Directive » In this exercise, return the whole listing exactly, excluding any images.

Start of Items

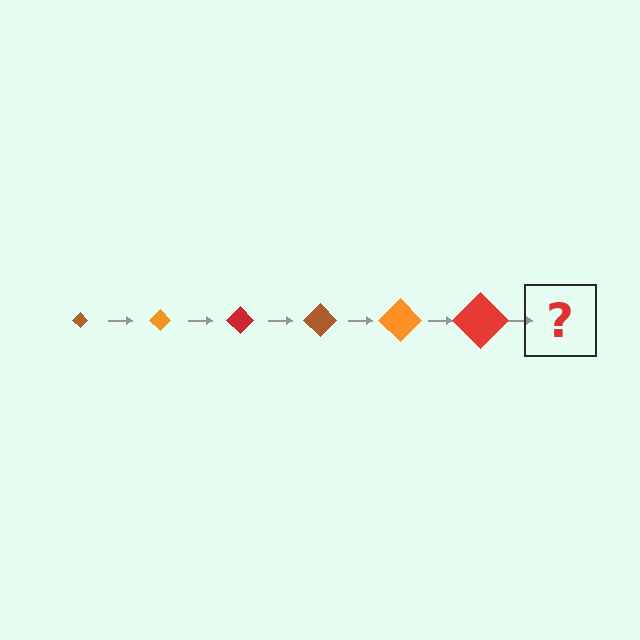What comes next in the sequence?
The next element should be a brown diamond, larger than the previous one.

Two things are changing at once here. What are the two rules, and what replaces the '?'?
The two rules are that the diamond grows larger each step and the color cycles through brown, orange, and red. The '?' should be a brown diamond, larger than the previous one.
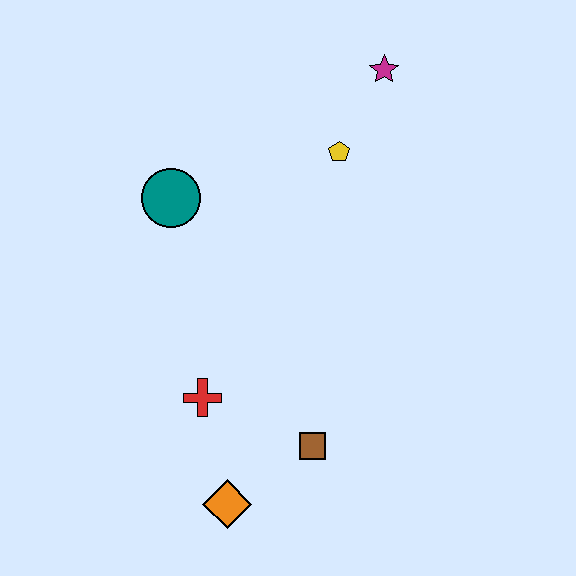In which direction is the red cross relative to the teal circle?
The red cross is below the teal circle.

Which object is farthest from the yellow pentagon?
The orange diamond is farthest from the yellow pentagon.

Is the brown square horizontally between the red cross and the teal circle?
No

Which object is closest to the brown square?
The orange diamond is closest to the brown square.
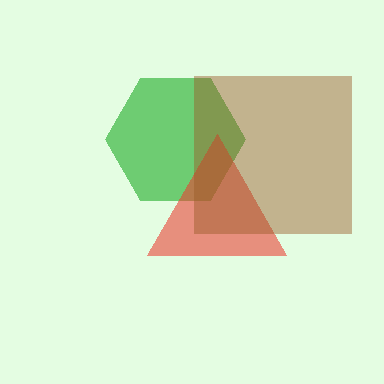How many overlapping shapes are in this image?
There are 3 overlapping shapes in the image.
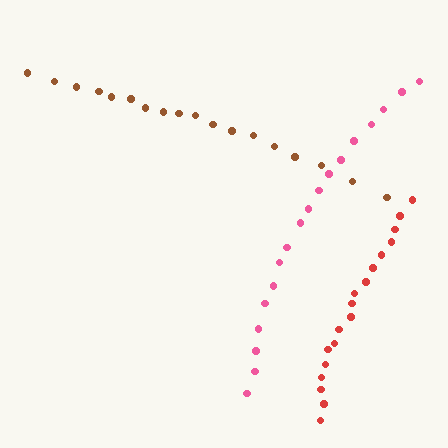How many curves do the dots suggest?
There are 3 distinct paths.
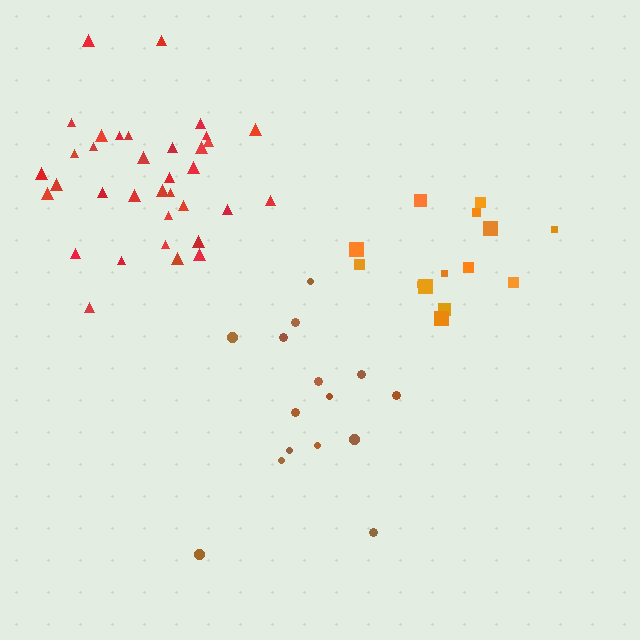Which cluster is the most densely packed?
Red.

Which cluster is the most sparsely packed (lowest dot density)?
Brown.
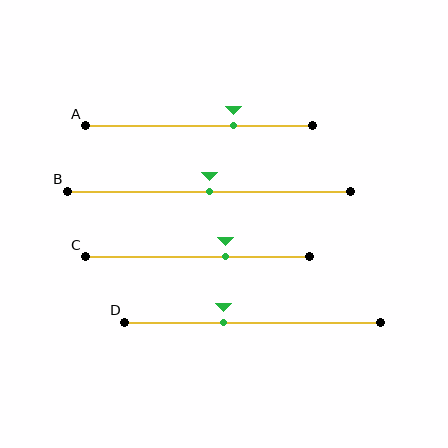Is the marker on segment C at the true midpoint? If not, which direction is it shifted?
No, the marker on segment C is shifted to the right by about 13% of the segment length.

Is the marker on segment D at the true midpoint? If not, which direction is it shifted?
No, the marker on segment D is shifted to the left by about 12% of the segment length.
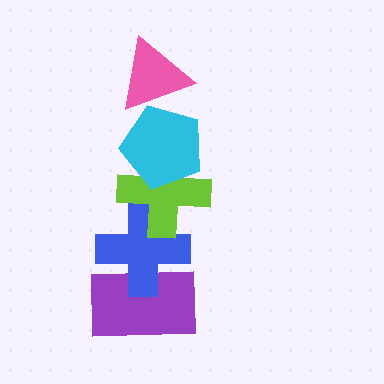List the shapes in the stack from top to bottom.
From top to bottom: the pink triangle, the cyan pentagon, the lime cross, the blue cross, the purple rectangle.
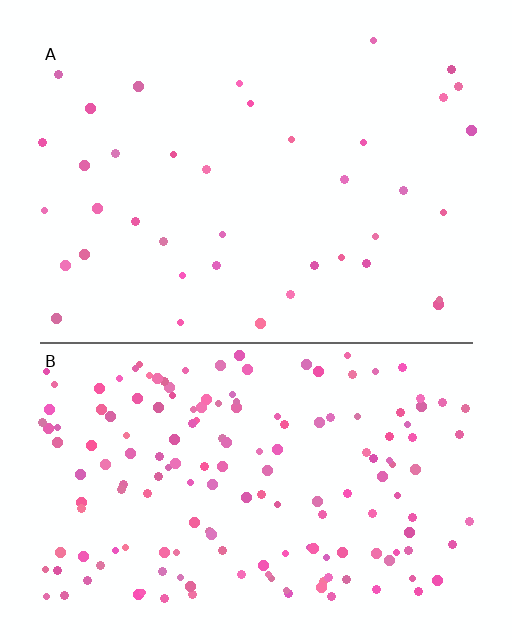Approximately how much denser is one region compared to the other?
Approximately 4.3× — region B over region A.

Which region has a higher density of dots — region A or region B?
B (the bottom).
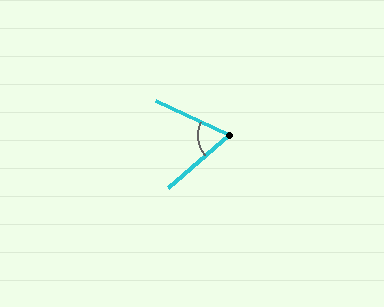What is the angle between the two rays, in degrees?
Approximately 66 degrees.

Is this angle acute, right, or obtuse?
It is acute.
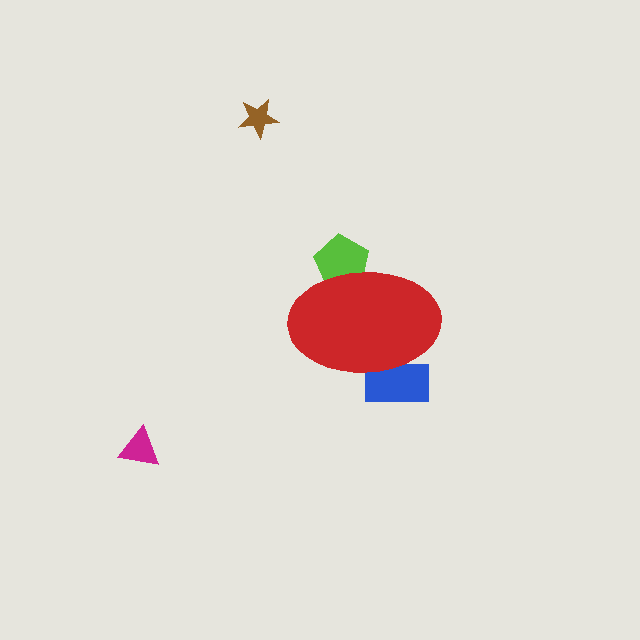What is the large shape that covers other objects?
A red ellipse.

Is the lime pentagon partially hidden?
Yes, the lime pentagon is partially hidden behind the red ellipse.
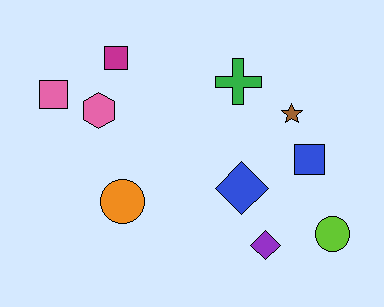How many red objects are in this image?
There are no red objects.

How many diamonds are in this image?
There are 2 diamonds.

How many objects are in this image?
There are 10 objects.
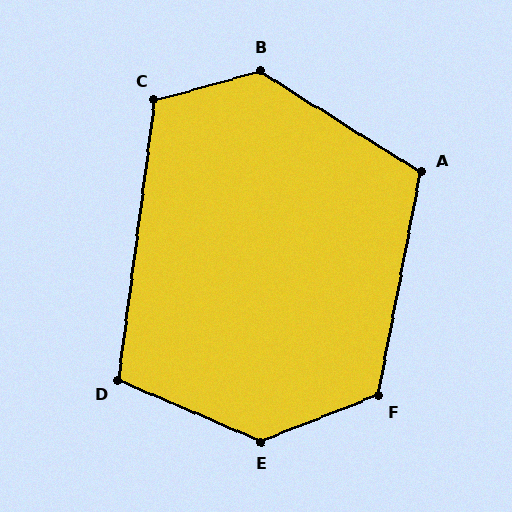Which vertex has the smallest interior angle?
D, at approximately 106 degrees.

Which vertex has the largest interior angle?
E, at approximately 135 degrees.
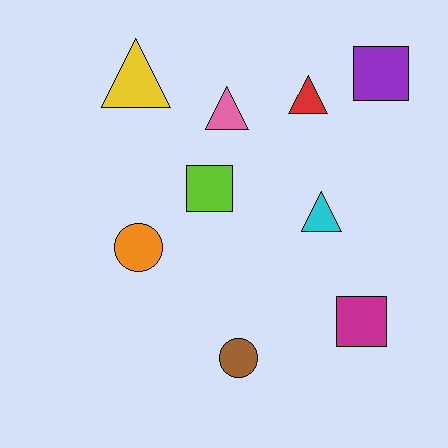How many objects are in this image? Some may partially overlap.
There are 9 objects.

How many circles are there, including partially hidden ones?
There are 2 circles.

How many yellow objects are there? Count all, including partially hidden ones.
There is 1 yellow object.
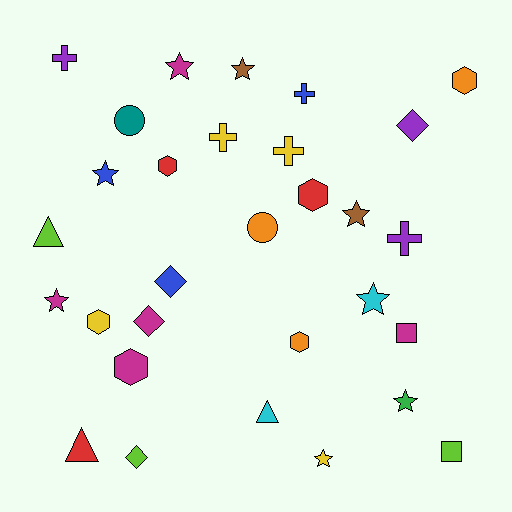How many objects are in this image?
There are 30 objects.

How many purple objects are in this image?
There are 3 purple objects.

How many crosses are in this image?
There are 5 crosses.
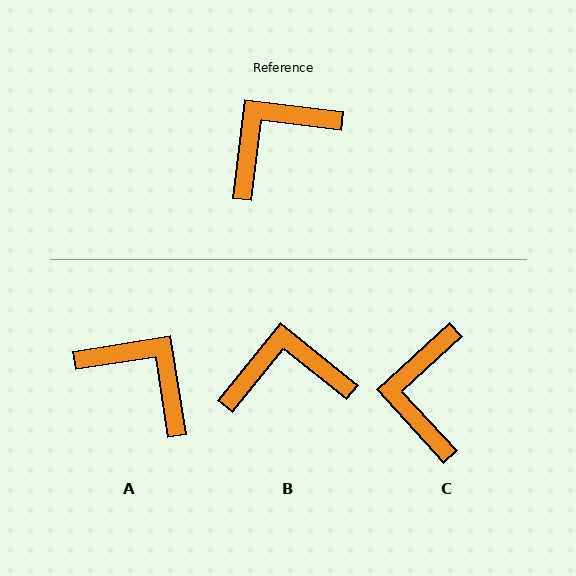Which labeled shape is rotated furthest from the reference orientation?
A, about 74 degrees away.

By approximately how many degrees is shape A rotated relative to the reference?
Approximately 74 degrees clockwise.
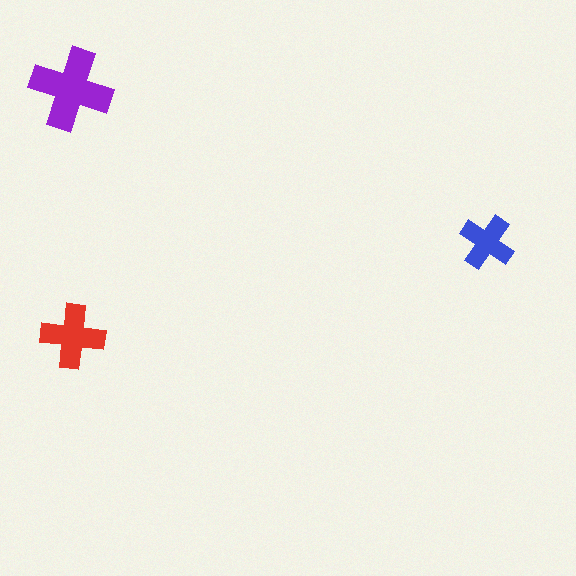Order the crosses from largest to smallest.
the purple one, the red one, the blue one.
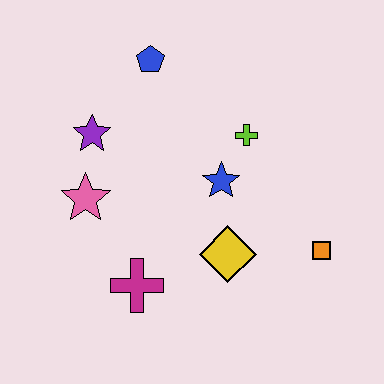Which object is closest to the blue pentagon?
The purple star is closest to the blue pentagon.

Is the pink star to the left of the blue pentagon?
Yes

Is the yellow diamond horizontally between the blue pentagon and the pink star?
No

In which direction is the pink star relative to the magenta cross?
The pink star is above the magenta cross.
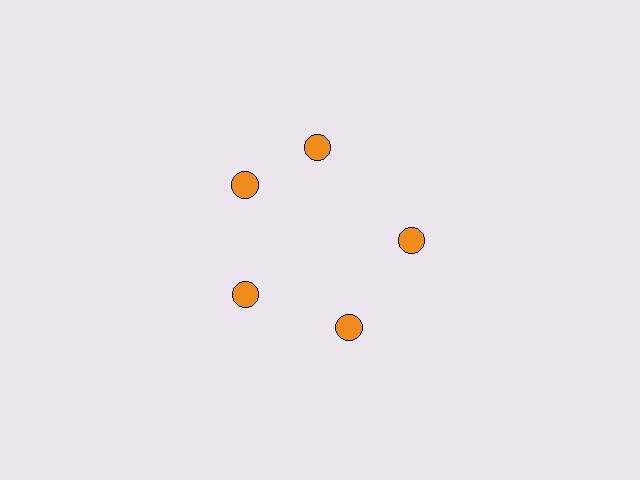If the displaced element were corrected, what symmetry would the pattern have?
It would have 5-fold rotational symmetry — the pattern would map onto itself every 72 degrees.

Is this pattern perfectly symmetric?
No. The 5 orange circles are arranged in a ring, but one element near the 1 o'clock position is rotated out of alignment along the ring, breaking the 5-fold rotational symmetry.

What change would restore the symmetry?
The symmetry would be restored by rotating it back into even spacing with its neighbors so that all 5 circles sit at equal angles and equal distance from the center.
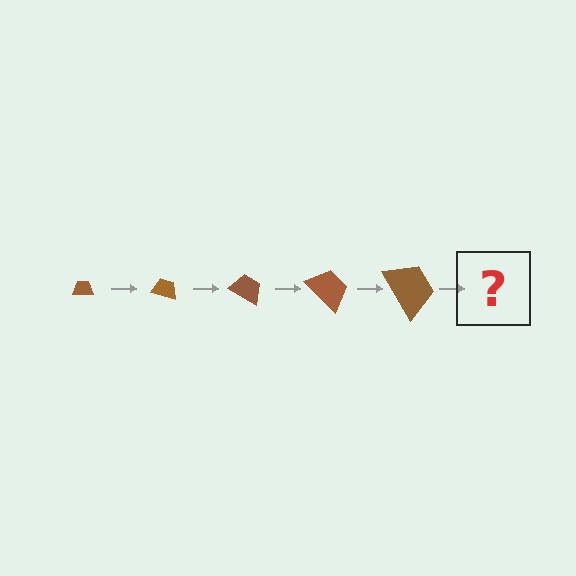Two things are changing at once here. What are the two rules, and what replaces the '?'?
The two rules are that the trapezoid grows larger each step and it rotates 15 degrees clockwise each step. The '?' should be a trapezoid, larger than the previous one and rotated 75 degrees clockwise from the start.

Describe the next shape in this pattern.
It should be a trapezoid, larger than the previous one and rotated 75 degrees clockwise from the start.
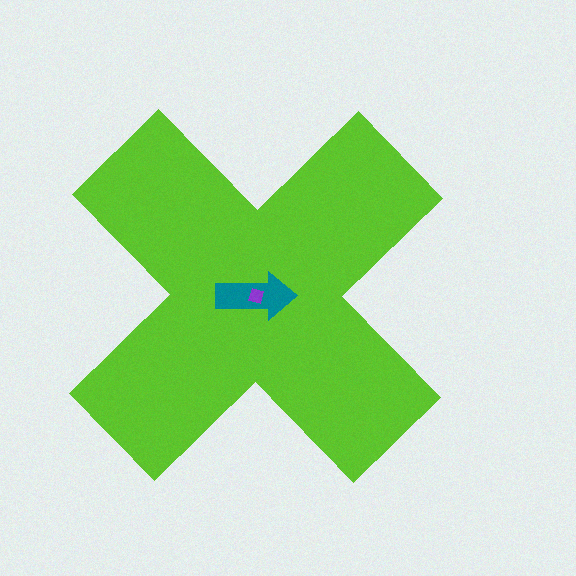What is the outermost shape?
The lime cross.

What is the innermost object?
The purple square.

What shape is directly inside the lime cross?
The teal arrow.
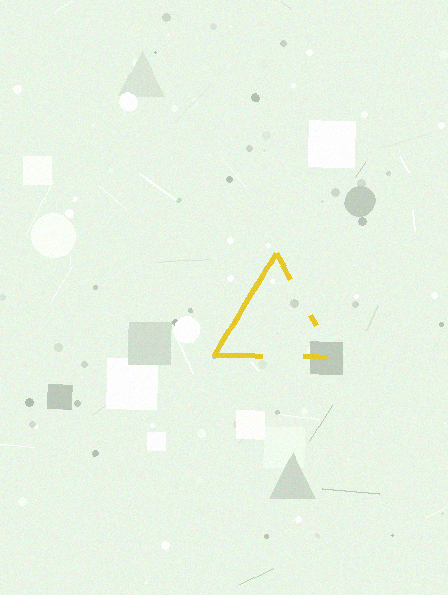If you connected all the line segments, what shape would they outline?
They would outline a triangle.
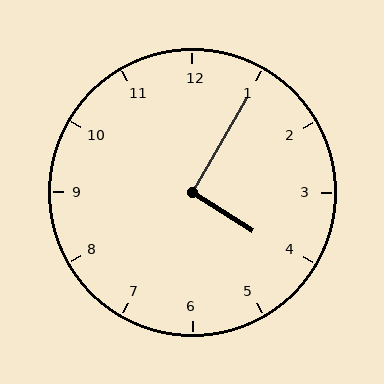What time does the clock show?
4:05.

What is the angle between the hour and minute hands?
Approximately 92 degrees.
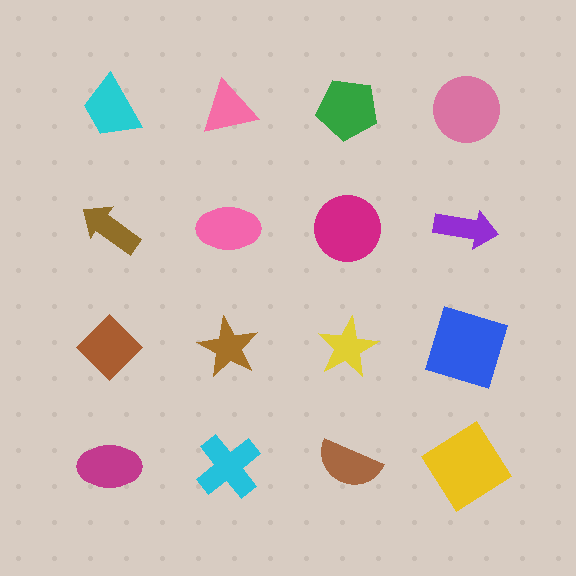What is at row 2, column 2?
A pink ellipse.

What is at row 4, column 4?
A yellow diamond.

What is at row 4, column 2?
A cyan cross.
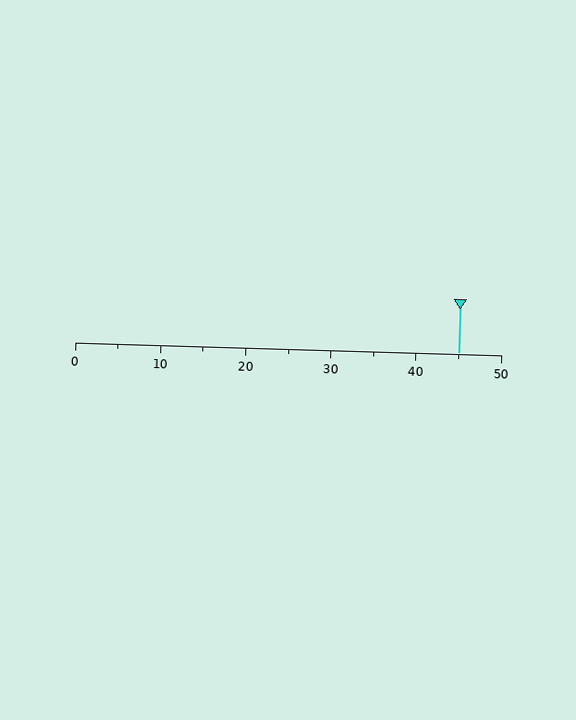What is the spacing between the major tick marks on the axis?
The major ticks are spaced 10 apart.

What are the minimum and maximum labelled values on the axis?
The axis runs from 0 to 50.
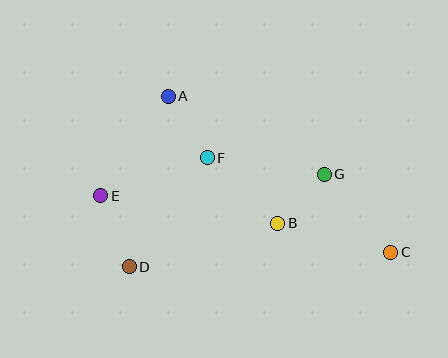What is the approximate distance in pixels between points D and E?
The distance between D and E is approximately 76 pixels.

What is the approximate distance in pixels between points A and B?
The distance between A and B is approximately 168 pixels.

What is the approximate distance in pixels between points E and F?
The distance between E and F is approximately 113 pixels.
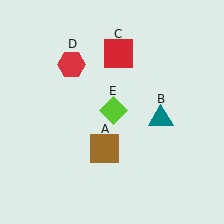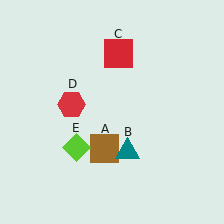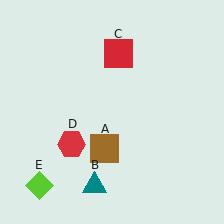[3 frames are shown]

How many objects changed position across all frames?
3 objects changed position: teal triangle (object B), red hexagon (object D), lime diamond (object E).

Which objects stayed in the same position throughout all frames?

End of Items

Answer »
What comes next in the sequence?
The next element should be a brown diamond, larger than the previous one.

Two things are changing at once here. What are the two rules, and what replaces the '?'?
The two rules are that the diamond grows larger each step and the color cycles through brown, orange, and red. The '?' should be a brown diamond, larger than the previous one.
In which direction is the red cross relative to the teal circle?
The red cross is below the teal circle.

Which object is farthest from the yellow pentagon?
The orange diamond is farthest from the yellow pentagon.

Is the brown square horizontally between the red cross and the teal circle?
No

Which object is closest to the brown square?
The orange diamond is closest to the brown square.
How many overlapping shapes are in this image?
There are 3 overlapping shapes in the image.
How many curves do the dots suggest?
There are 3 distinct paths.
Which cluster is the most densely packed?
Red.

Which cluster is the most sparsely packed (lowest dot density)?
Brown.
Is the marker on segment C at the true midpoint? If not, which direction is it shifted?
No, the marker on segment C is shifted to the right by about 13% of the segment length.

Is the marker on segment D at the true midpoint? If not, which direction is it shifted?
No, the marker on segment D is shifted to the left by about 12% of the segment length.
List the shapes in the stack from top to bottom.
From top to bottom: the pink triangle, the cyan pentagon, the lime cross, the blue cross, the purple rectangle.
Approximately how much denser is one region compared to the other?
Approximately 4.3× — region B over region A.

Which region has a higher density of dots — region A or region B?
B (the bottom).
What is the angle between the two rays, in degrees?
Approximately 66 degrees.

Is this angle acute, right, or obtuse?
It is acute.
What is the large shape that covers other objects?
A red ellipse.

Is the lime pentagon partially hidden?
Yes, the lime pentagon is partially hidden behind the red ellipse.
How many red objects are in this image?
There are no red objects.

How many diamonds are in this image?
There are 2 diamonds.

How many objects are in this image?
There are 10 objects.
Which vertex has the smallest interior angle?
D, at approximately 106 degrees.

Which vertex has the largest interior angle?
E, at approximately 135 degrees.
How many objects are in this image? Some may partially overlap.
There are 9 objects.

How many circles are there, including partially hidden ones?
There are 2 circles.

How many yellow objects are there? Count all, including partially hidden ones.
There is 1 yellow object.
How many objects are in this image?
There are 30 objects.

How many purple objects are in this image?
There are 3 purple objects.

How many crosses are in this image?
There are 5 crosses.
Which labeled shape is rotated furthest from the reference orientation?
A, about 74 degrees away.

By approximately how many degrees is shape A rotated relative to the reference?
Approximately 74 degrees clockwise.
Order the crosses from largest to smallest.
the purple one, the red one, the blue one.
Which object is closest to the blue pentagon?
The purple star is closest to the blue pentagon.

Is the pink star to the left of the blue pentagon?
Yes

Is the yellow diamond horizontally between the blue pentagon and the pink star?
No

In which direction is the pink star relative to the magenta cross?
The pink star is above the magenta cross.
If the displaced element were corrected, what symmetry would the pattern have?
It would have 5-fold rotational symmetry — the pattern would map onto itself every 72 degrees.

Is this pattern perfectly symmetric?
No. The 5 orange circles are arranged in a ring, but one element near the 1 o'clock position is rotated out of alignment along the ring, breaking the 5-fold rotational symmetry.

What change would restore the symmetry?
The symmetry would be restored by rotating it back into even spacing with its neighbors so that all 5 circles sit at equal angles and equal distance from the center.
Two things are changing at once here. What are the two rules, and what replaces the '?'?
The two rules are that the trapezoid grows larger each step and it rotates 15 degrees clockwise each step. The '?' should be a trapezoid, larger than the previous one and rotated 75 degrees clockwise from the start.

Describe the next shape in this pattern.
It should be a trapezoid, larger than the previous one and rotated 75 degrees clockwise from the start.
What is the outermost shape?
The lime cross.

What is the innermost object?
The purple square.

What shape is directly inside the lime cross?
The teal arrow.
If you connected all the line segments, what shape would they outline?
They would outline a triangle.
What time does the clock show?
4:05.

What is the angle between the hour and minute hands?
Approximately 92 degrees.
What is at row 2, column 2?
A pink ellipse.

What is at row 4, column 4?
A yellow diamond.

What is at row 4, column 2?
A cyan cross.
What is the spacing between the major tick marks on the axis?
The major ticks are spaced 10 apart.

What are the minimum and maximum labelled values on the axis?
The axis runs from 0 to 50.
What is the approximate distance in pixels between points D and E?
The distance between D and E is approximately 76 pixels.

What is the approximate distance in pixels between points A and B?
The distance between A and B is approximately 168 pixels.

What is the approximate distance in pixels between points E and F?
The distance between E and F is approximately 113 pixels.
[3 frames are shown]

How many objects changed position across all frames?
3 objects changed position: teal triangle (object B), red hexagon (object D), lime diamond (object E).

Which objects stayed in the same position throughout all frames?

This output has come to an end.